Without the pictures, set down every record below exactly as it reads.

+++ DATA +++

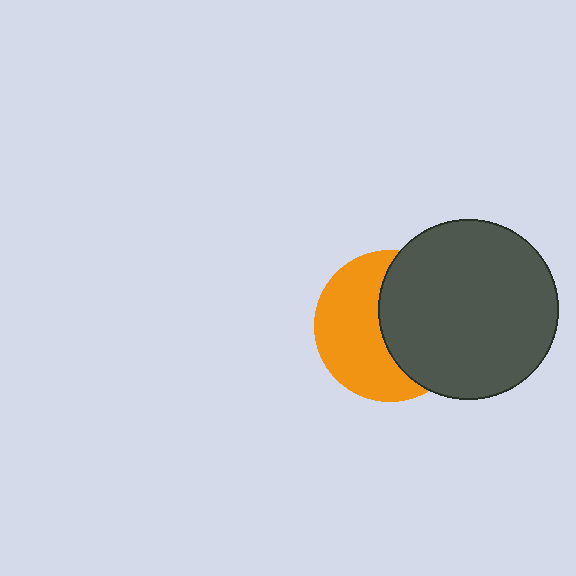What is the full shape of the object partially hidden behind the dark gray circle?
The partially hidden object is an orange circle.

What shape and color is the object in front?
The object in front is a dark gray circle.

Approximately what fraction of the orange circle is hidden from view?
Roughly 49% of the orange circle is hidden behind the dark gray circle.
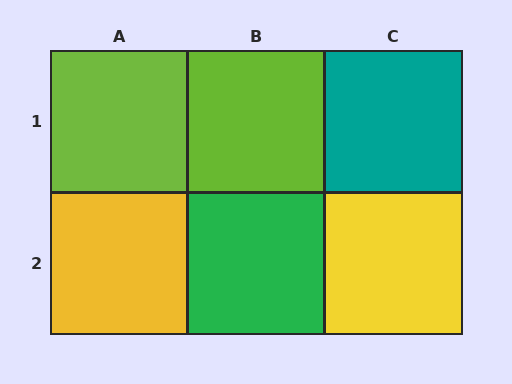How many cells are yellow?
2 cells are yellow.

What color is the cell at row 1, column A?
Lime.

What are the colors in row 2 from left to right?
Yellow, green, yellow.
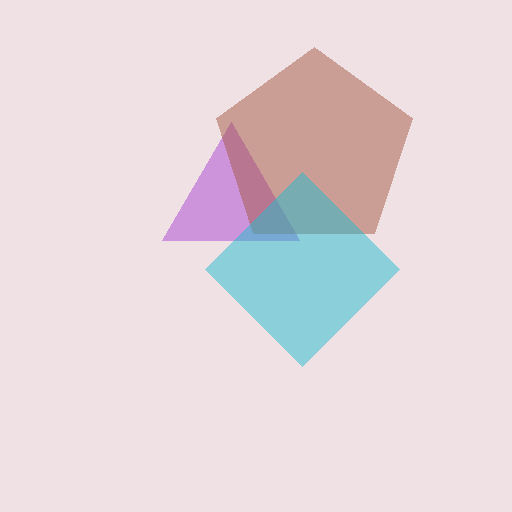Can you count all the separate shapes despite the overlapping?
Yes, there are 3 separate shapes.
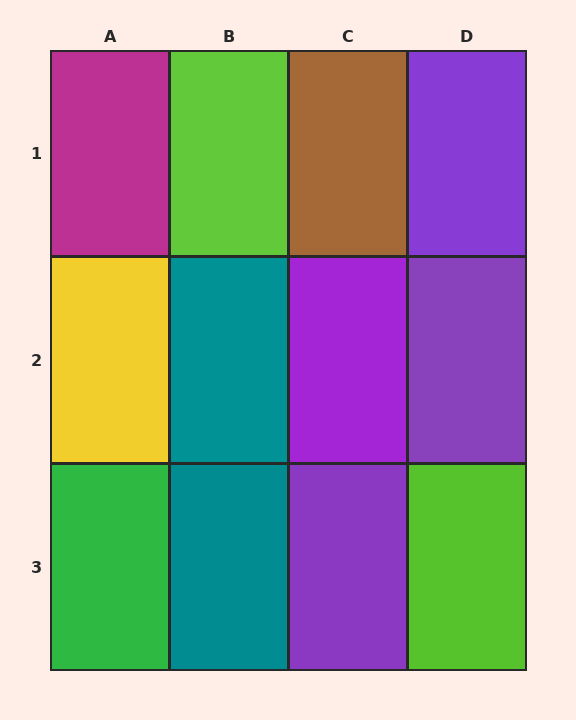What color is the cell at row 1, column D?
Purple.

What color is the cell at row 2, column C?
Purple.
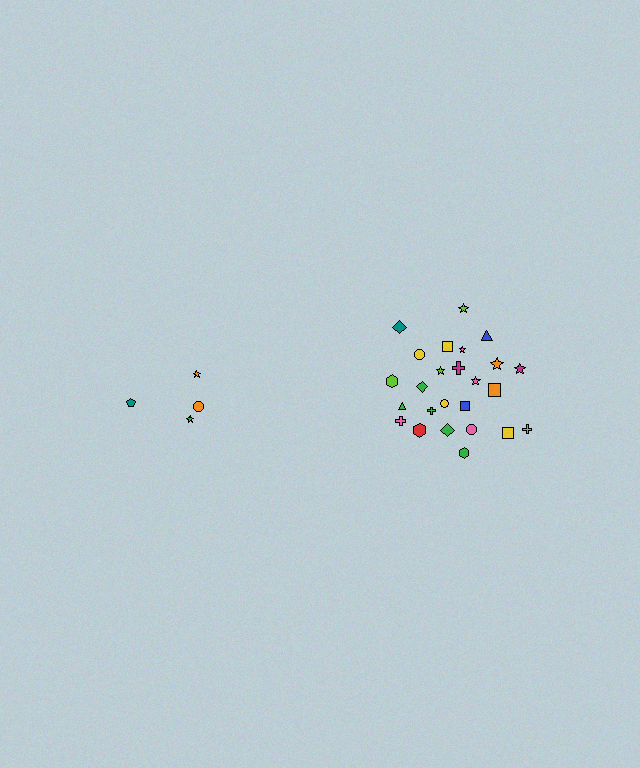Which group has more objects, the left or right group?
The right group.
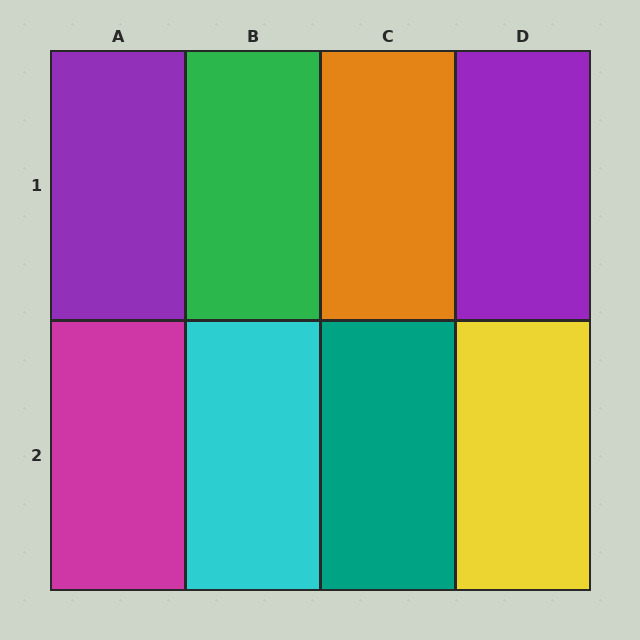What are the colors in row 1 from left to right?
Purple, green, orange, purple.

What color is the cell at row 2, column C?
Teal.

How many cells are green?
1 cell is green.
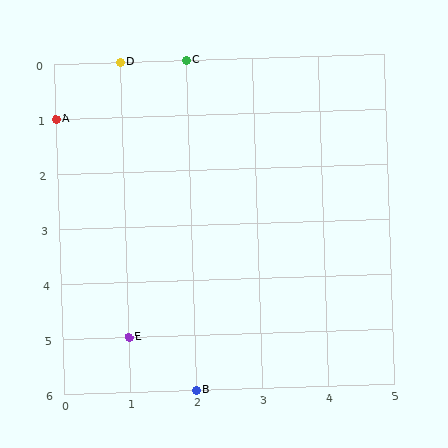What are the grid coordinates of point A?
Point A is at grid coordinates (0, 1).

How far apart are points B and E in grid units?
Points B and E are 1 column and 1 row apart (about 1.4 grid units diagonally).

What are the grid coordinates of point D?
Point D is at grid coordinates (1, 0).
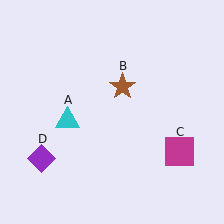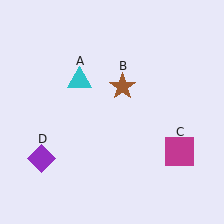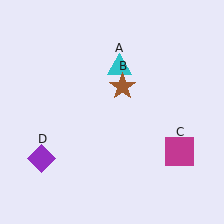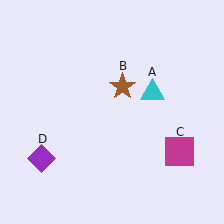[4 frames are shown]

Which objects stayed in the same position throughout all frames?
Brown star (object B) and magenta square (object C) and purple diamond (object D) remained stationary.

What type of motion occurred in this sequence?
The cyan triangle (object A) rotated clockwise around the center of the scene.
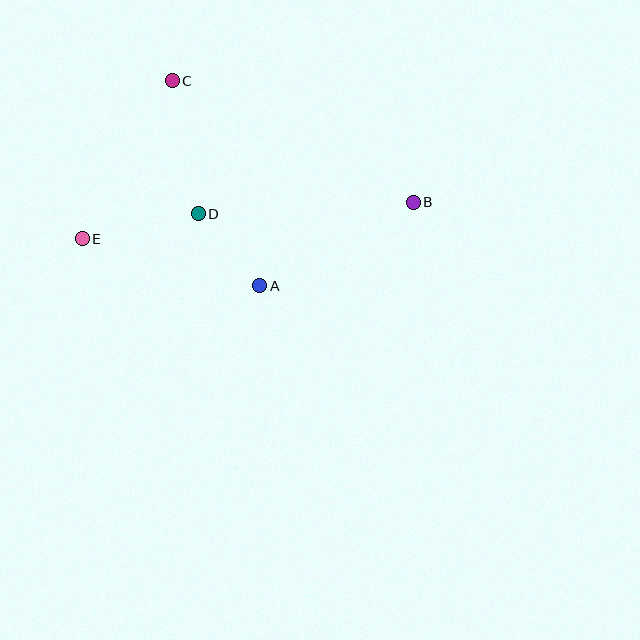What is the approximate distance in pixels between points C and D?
The distance between C and D is approximately 135 pixels.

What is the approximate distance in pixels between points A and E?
The distance between A and E is approximately 184 pixels.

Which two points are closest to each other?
Points A and D are closest to each other.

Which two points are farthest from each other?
Points B and E are farthest from each other.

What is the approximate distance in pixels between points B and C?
The distance between B and C is approximately 270 pixels.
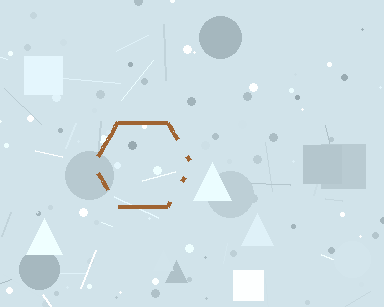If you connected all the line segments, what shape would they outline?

+++

# ANSWER BELOW:
What is the full shape of the object partially hidden behind the dark gray circle?
The partially hidden object is an orange circle.

What shape and color is the object in front?
The object in front is a dark gray circle.

Approximately what fraction of the orange circle is hidden from view?
Roughly 49% of the orange circle is hidden behind the dark gray circle.
How many cells are yellow?
2 cells are yellow.

What color is the cell at row 1, column A?
Lime.

What are the colors in row 2 from left to right?
Yellow, green, yellow.
Can you count all the separate shapes despite the overlapping?
Yes, there are 3 separate shapes.
What color is the cell at row 1, column D?
Purple.

What color is the cell at row 2, column C?
Purple.
Which group has more objects, the left or right group?
The right group.
What are the colors in row 1 from left to right?
Purple, green, orange, purple.

What color is the cell at row 2, column C?
Teal.

How many cells are green?
1 cell is green.
What are the grid coordinates of point A?
Point A is at grid coordinates (0, 1).

How far apart are points B and E in grid units?
Points B and E are 1 column and 1 row apart (about 1.4 grid units diagonally).

What are the grid coordinates of point D?
Point D is at grid coordinates (1, 0).
[4 frames are shown]

Which objects stayed in the same position throughout all frames?
Brown star (object B) and magenta square (object C) and purple diamond (object D) remained stationary.

What type of motion occurred in this sequence?
The cyan triangle (object A) rotated clockwise around the center of the scene.
What is the approximate distance in pixels between points C and D?
The distance between C and D is approximately 135 pixels.

What is the approximate distance in pixels between points A and E?
The distance between A and E is approximately 184 pixels.

Which two points are closest to each other?
Points A and D are closest to each other.

Which two points are farthest from each other?
Points B and E are farthest from each other.

What is the approximate distance in pixels between points B and C?
The distance between B and C is approximately 270 pixels.
If you connected all the line segments, what shape would they outline?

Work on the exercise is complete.